** begin Material provided **

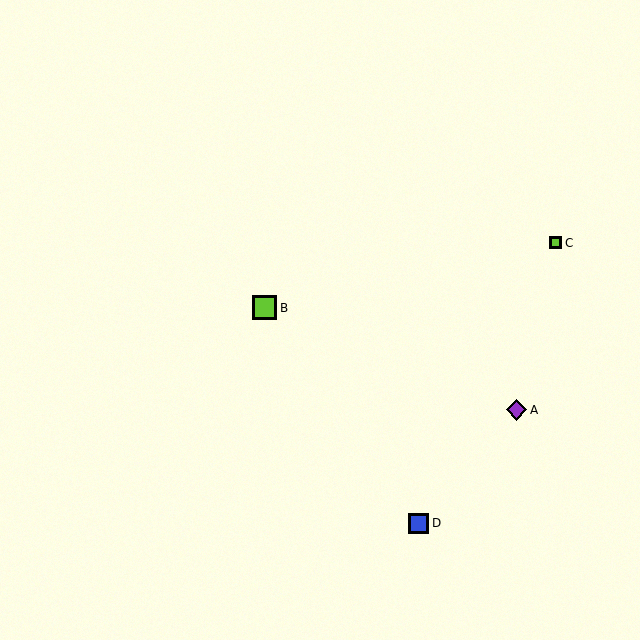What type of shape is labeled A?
Shape A is a purple diamond.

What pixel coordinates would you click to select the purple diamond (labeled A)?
Click at (516, 410) to select the purple diamond A.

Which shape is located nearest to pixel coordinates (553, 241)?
The lime square (labeled C) at (556, 243) is nearest to that location.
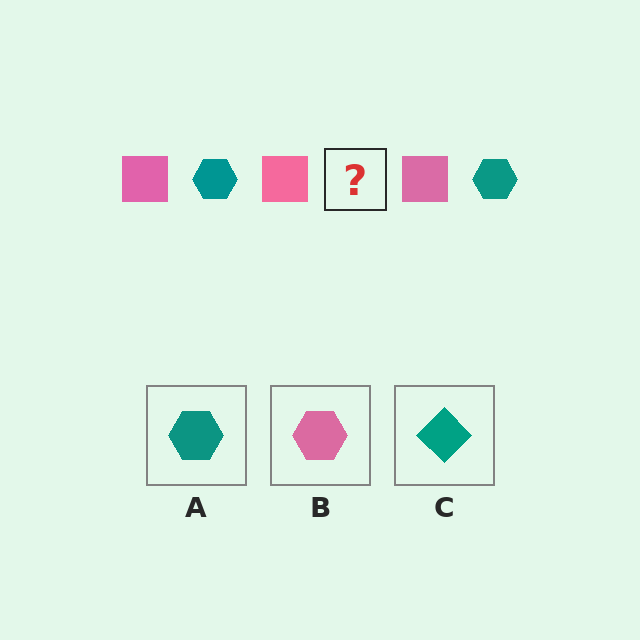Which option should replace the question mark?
Option A.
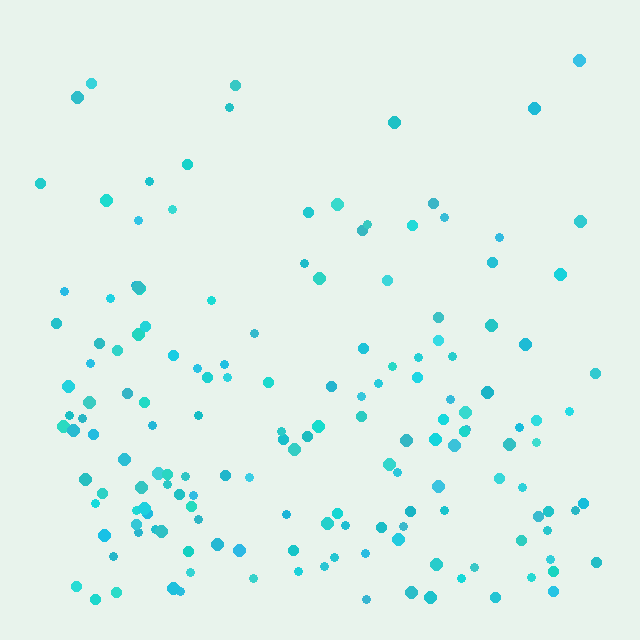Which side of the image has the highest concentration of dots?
The bottom.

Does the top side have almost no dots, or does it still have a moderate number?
Still a moderate number, just noticeably fewer than the bottom.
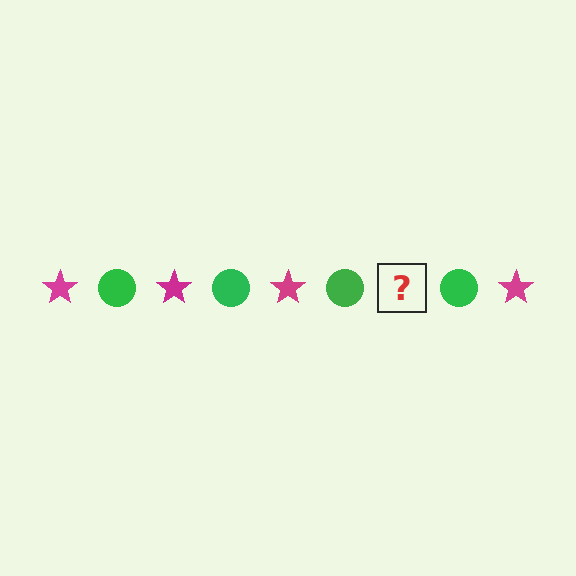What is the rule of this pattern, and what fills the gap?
The rule is that the pattern alternates between magenta star and green circle. The gap should be filled with a magenta star.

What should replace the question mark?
The question mark should be replaced with a magenta star.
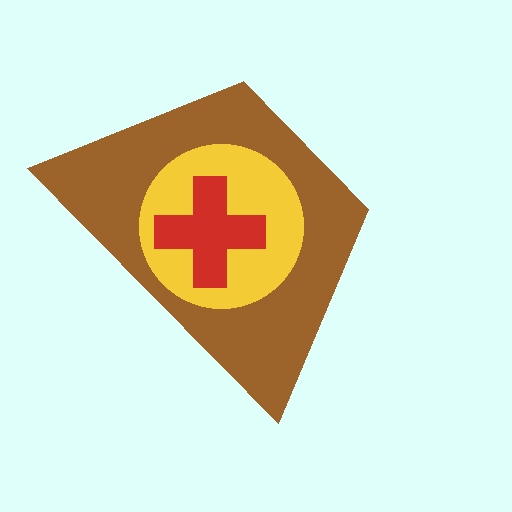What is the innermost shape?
The red cross.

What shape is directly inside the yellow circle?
The red cross.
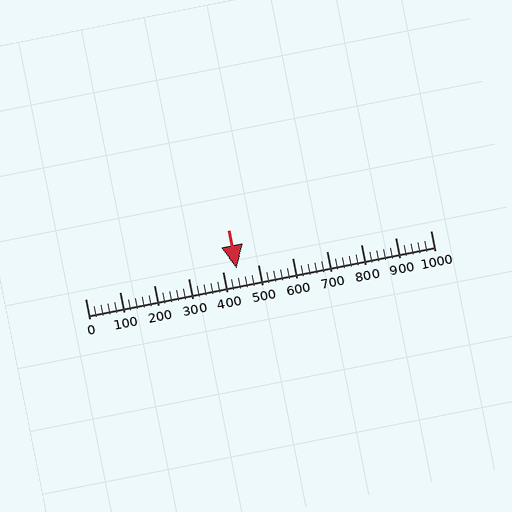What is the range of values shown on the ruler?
The ruler shows values from 0 to 1000.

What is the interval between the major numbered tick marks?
The major tick marks are spaced 100 units apart.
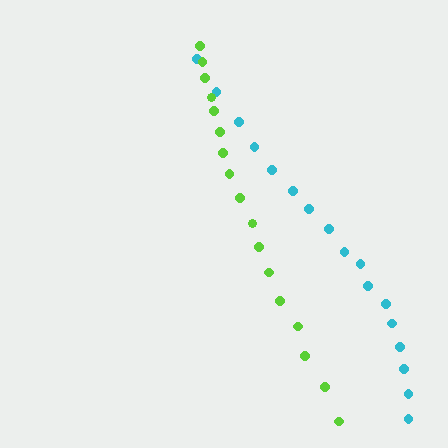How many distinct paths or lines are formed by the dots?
There are 2 distinct paths.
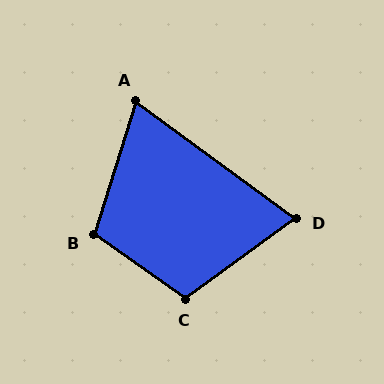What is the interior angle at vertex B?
Approximately 107 degrees (obtuse).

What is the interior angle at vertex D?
Approximately 73 degrees (acute).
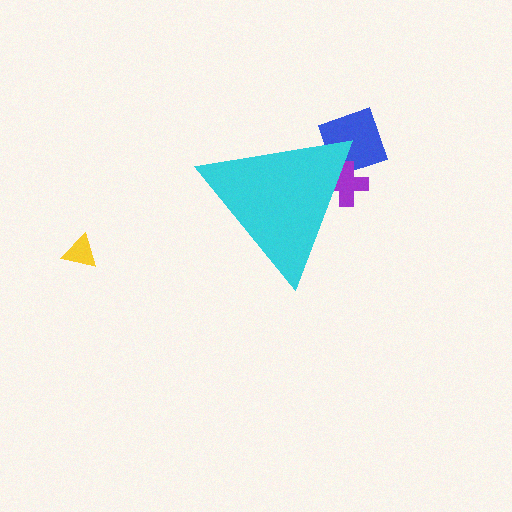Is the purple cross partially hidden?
Yes, the purple cross is partially hidden behind the cyan triangle.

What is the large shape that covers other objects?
A cyan triangle.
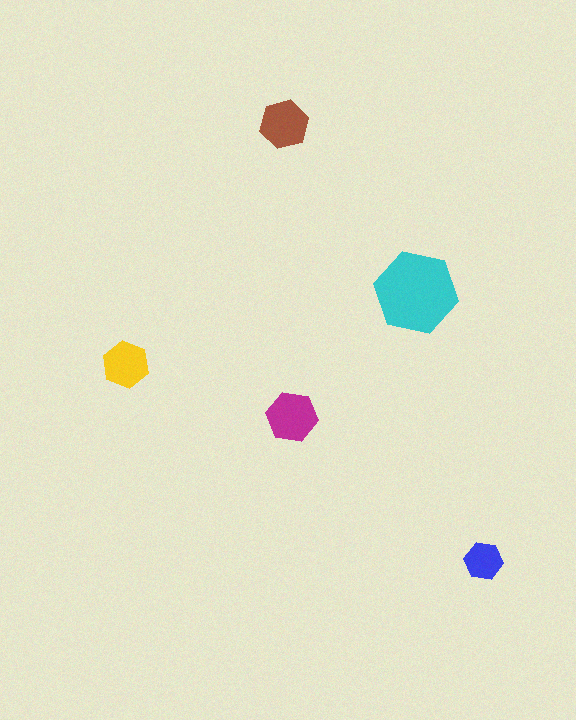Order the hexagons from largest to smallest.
the cyan one, the magenta one, the brown one, the yellow one, the blue one.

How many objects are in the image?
There are 5 objects in the image.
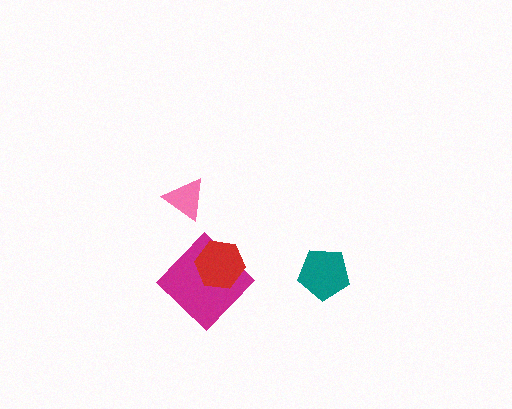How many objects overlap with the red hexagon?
1 object overlaps with the red hexagon.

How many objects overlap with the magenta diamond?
1 object overlaps with the magenta diamond.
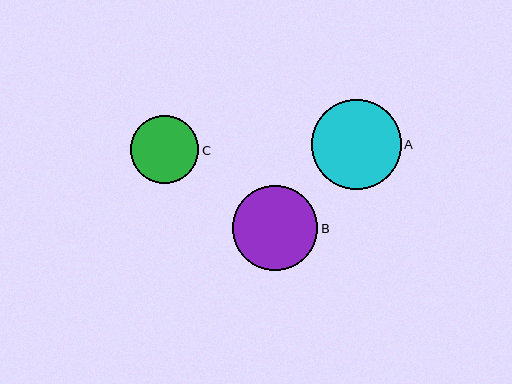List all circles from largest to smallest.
From largest to smallest: A, B, C.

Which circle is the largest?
Circle A is the largest with a size of approximately 90 pixels.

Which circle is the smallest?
Circle C is the smallest with a size of approximately 68 pixels.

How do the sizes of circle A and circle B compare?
Circle A and circle B are approximately the same size.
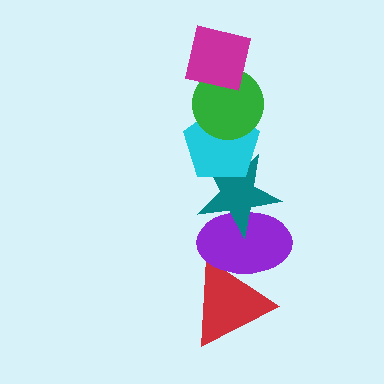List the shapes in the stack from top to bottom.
From top to bottom: the magenta square, the green circle, the cyan pentagon, the teal star, the purple ellipse, the red triangle.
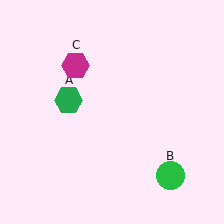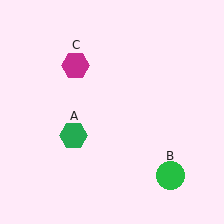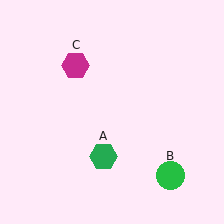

** end Material provided **

Omit the pictures, then output the rest of the listing exactly.

• Problem solution
What type of shape is labeled A?
Shape A is a purple diamond.

What pixel coordinates would you click to select the purple diamond (labeled A)?
Click at (516, 410) to select the purple diamond A.

Which shape is located nearest to pixel coordinates (553, 241)?
The lime square (labeled C) at (556, 243) is nearest to that location.
Which option should replace the question mark?
Option A.
Which side of the image has the highest concentration of dots?
The bottom.

Does the top side have almost no dots, or does it still have a moderate number?
Still a moderate number, just noticeably fewer than the bottom.
What is the rule of this pattern, and what fills the gap?
The rule is that the pattern alternates between magenta star and green circle. The gap should be filled with a magenta star.

What should replace the question mark?
The question mark should be replaced with a magenta star.
What is the innermost shape?
The red cross.

What shape is directly inside the yellow circle?
The red cross.
What is the range of values shown on the ruler?
The ruler shows values from 0 to 1000.

What is the interval between the major numbered tick marks?
The major tick marks are spaced 100 units apart.
How many distinct paths or lines are formed by the dots?
There are 2 distinct paths.
What is the interior angle at vertex B?
Approximately 107 degrees (obtuse).

What is the interior angle at vertex D?
Approximately 73 degrees (acute).
Is the purple cross partially hidden?
Yes, the purple cross is partially hidden behind the cyan triangle.

What is the large shape that covers other objects?
A cyan triangle.
Order the hexagons from largest to smallest.
the cyan one, the magenta one, the brown one, the yellow one, the blue one.

How many objects are in the image?
There are 5 objects in the image.
How many objects overlap with the red hexagon?
1 object overlaps with the red hexagon.

How many objects overlap with the magenta diamond?
1 object overlaps with the magenta diamond.
List all circles from largest to smallest.
From largest to smallest: A, B, C.

Which circle is the largest?
Circle A is the largest with a size of approximately 90 pixels.

Which circle is the smallest?
Circle C is the smallest with a size of approximately 68 pixels.

How do the sizes of circle A and circle B compare?
Circle A and circle B are approximately the same size.
List the shapes in the stack from top to bottom.
From top to bottom: the magenta square, the green circle, the cyan pentagon, the teal star, the purple ellipse, the red triangle.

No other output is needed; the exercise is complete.